═══ GIVEN DATA ═══

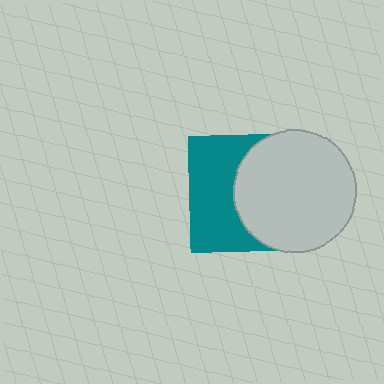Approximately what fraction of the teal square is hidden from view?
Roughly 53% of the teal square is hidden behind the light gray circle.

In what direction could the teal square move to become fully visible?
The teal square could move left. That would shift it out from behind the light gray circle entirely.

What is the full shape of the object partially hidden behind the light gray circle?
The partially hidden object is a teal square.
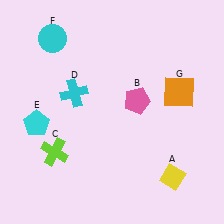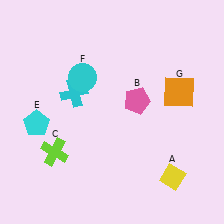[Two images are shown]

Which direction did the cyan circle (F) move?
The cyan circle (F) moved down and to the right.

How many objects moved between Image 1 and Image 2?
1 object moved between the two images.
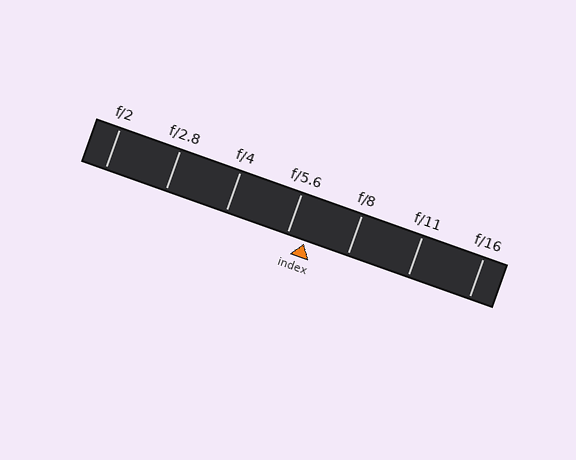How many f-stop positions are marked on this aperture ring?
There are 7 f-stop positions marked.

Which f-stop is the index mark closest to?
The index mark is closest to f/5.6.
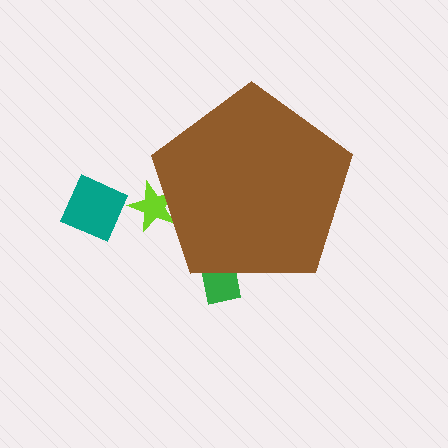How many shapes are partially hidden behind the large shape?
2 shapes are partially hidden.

═══

WHAT IS ASKED —
Copy the material above exactly and drop the pictures.

RESULT FOR THIS EXERCISE —
Approximately what fraction of the teal square is hidden from view?
Roughly 53% of the teal square is hidden behind the light gray circle.

In what direction could the teal square move to become fully visible?
The teal square could move left. That would shift it out from behind the light gray circle entirely.

What is the full shape of the object partially hidden behind the light gray circle?
The partially hidden object is a teal square.
[Two images are shown]

Which direction did the cyan circle (F) move?
The cyan circle (F) moved down and to the right.

How many objects moved between Image 1 and Image 2?
1 object moved between the two images.
How many f-stop positions are marked on this aperture ring?
There are 7 f-stop positions marked.

Which f-stop is the index mark closest to?
The index mark is closest to f/5.6.
How many shapes are partially hidden behind the large shape?
2 shapes are partially hidden.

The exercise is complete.